INSTRUCTION :: Leave out every picture, and retype exactly the lines from the line with "What is the approximate midpoint between points C" through the line with "List all squares from largest to smallest.", both ends included.

(Stored dataset items)
______________________________
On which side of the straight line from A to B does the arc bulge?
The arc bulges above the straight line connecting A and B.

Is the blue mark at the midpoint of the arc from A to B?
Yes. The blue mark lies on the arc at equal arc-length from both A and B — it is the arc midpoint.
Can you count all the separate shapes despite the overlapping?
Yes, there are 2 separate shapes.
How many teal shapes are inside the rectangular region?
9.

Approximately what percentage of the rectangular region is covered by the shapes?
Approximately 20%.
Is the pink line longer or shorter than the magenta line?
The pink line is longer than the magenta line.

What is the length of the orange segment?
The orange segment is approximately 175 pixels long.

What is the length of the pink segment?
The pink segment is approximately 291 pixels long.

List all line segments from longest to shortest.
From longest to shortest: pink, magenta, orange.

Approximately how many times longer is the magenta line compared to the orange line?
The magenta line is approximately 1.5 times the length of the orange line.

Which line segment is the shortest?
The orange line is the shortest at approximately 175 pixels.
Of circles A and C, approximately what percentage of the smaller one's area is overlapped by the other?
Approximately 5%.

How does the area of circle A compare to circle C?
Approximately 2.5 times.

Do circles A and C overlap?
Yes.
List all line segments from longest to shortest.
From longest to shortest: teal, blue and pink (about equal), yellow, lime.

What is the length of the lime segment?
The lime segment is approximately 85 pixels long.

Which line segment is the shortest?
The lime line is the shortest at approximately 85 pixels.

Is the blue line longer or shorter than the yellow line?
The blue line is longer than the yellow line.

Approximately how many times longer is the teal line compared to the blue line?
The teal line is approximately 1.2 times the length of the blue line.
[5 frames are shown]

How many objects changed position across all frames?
______________________________
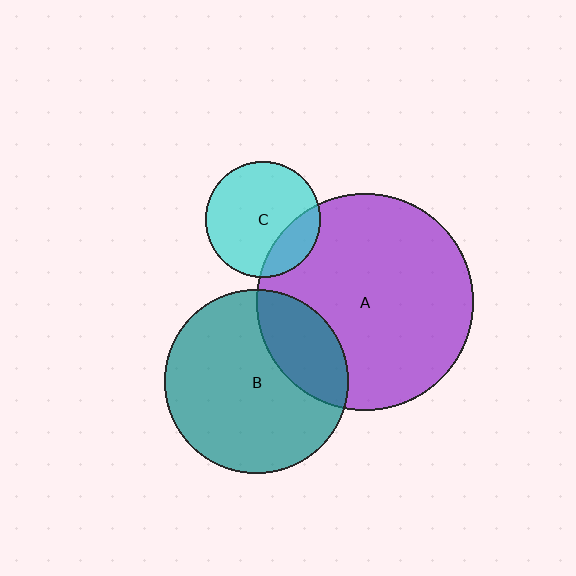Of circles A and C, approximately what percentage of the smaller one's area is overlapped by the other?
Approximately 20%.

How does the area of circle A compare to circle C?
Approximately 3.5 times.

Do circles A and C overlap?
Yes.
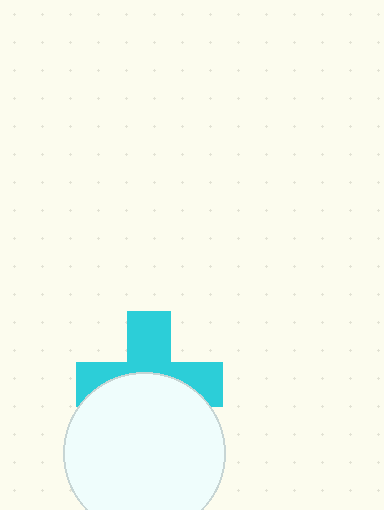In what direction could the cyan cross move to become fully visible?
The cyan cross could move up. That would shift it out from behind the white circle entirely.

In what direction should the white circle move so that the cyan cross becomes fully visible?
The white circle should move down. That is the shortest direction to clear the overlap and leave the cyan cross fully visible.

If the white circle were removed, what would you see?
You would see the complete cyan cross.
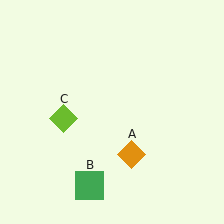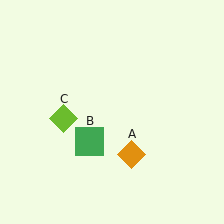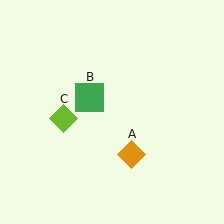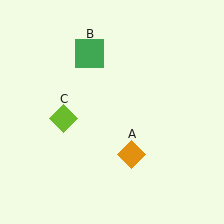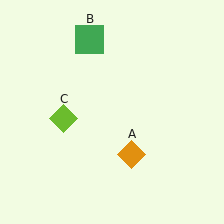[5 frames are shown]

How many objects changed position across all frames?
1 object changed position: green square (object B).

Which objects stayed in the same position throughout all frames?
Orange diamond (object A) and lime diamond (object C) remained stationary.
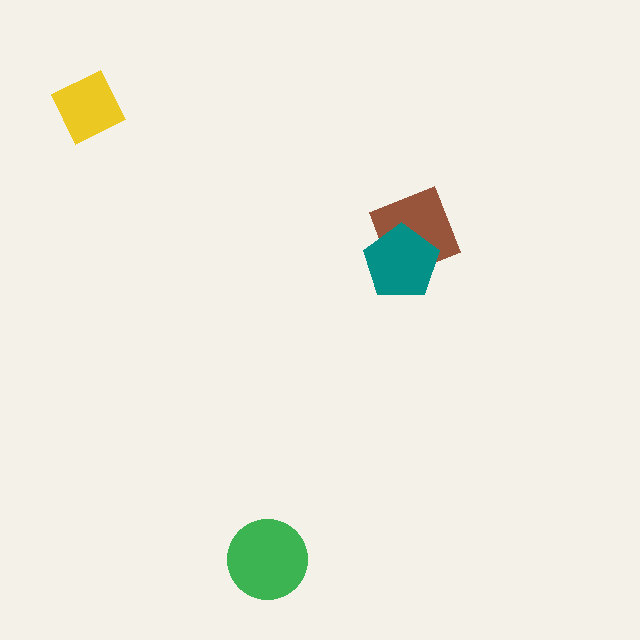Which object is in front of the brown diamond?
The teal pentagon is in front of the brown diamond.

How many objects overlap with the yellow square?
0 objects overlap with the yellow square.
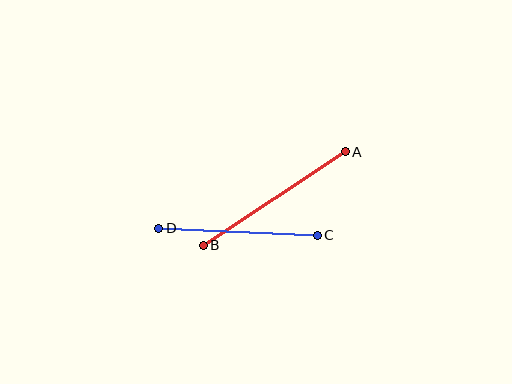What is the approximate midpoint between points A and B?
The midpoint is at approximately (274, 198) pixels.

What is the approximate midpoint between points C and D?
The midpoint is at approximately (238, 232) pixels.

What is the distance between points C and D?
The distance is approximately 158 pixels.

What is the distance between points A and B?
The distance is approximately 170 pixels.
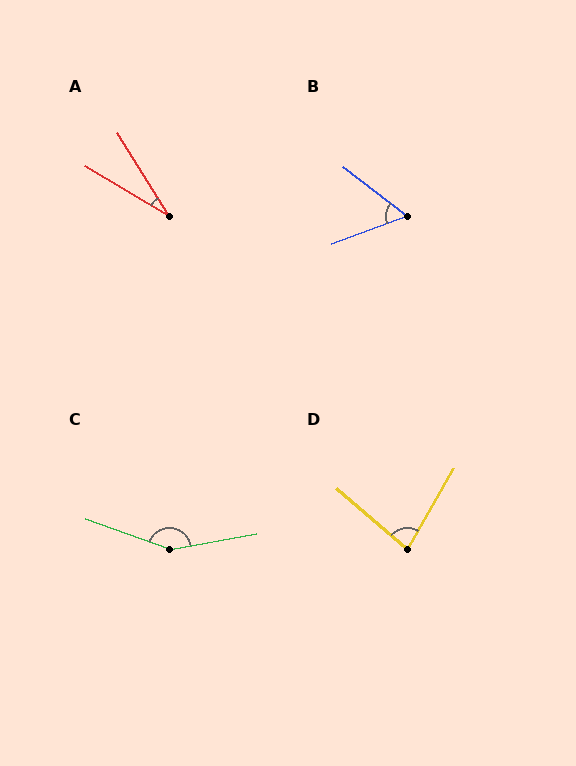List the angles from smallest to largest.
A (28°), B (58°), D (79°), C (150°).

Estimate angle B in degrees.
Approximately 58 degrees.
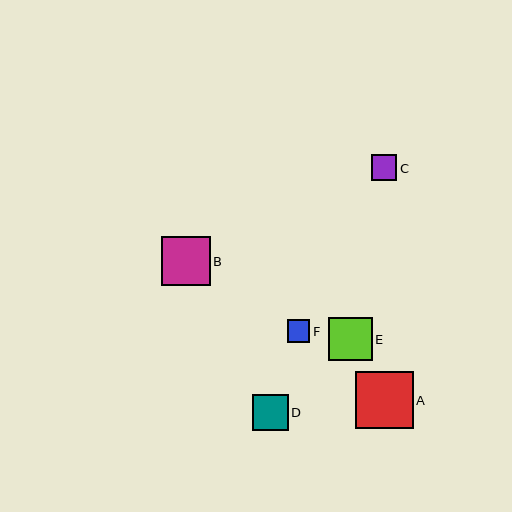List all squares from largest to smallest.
______________________________
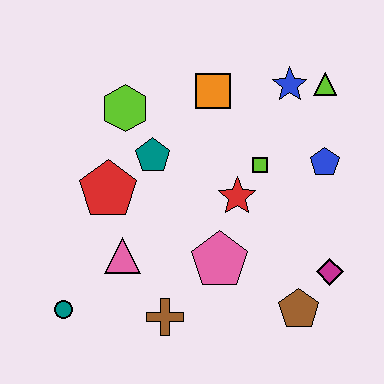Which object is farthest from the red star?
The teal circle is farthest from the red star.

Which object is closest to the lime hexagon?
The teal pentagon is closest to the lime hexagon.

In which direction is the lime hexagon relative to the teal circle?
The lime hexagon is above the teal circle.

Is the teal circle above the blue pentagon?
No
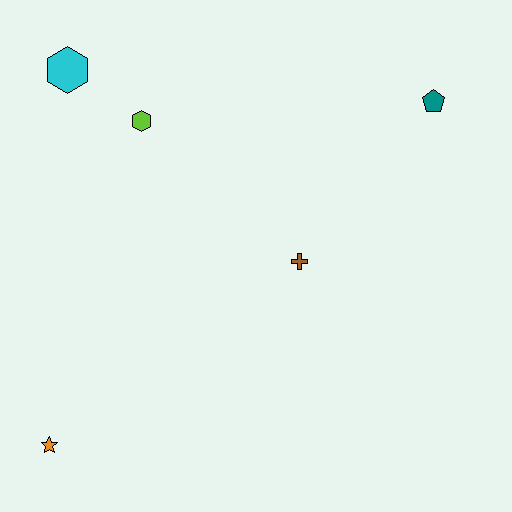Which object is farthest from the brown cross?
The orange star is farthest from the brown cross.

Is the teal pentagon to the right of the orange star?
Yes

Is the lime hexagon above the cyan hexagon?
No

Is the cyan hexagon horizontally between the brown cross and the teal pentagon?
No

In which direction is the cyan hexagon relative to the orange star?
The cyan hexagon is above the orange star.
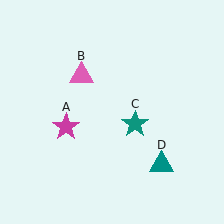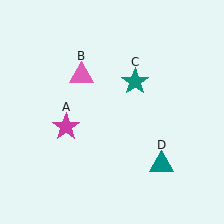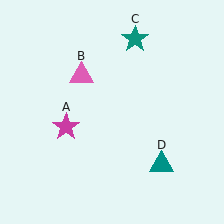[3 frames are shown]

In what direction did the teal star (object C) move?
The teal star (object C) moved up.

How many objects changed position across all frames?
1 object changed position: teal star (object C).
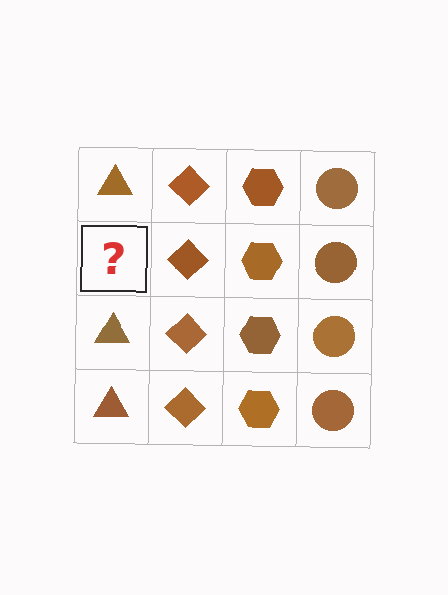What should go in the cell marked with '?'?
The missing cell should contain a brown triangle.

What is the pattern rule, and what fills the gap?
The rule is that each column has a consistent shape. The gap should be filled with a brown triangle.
______________________________
SOLUTION FOR THIS PROBLEM ::
What is the approximate midpoint between points C and D?
The midpoint is at approximately (238, 232) pixels.

What is the distance between points C and D?
The distance is approximately 158 pixels.

What is the distance between points A and B?
The distance is approximately 170 pixels.
List the angles from smallest to largest.
A (28°), B (58°), D (79°), C (150°).

Estimate angle B in degrees.
Approximately 58 degrees.
List all squares from largest to smallest.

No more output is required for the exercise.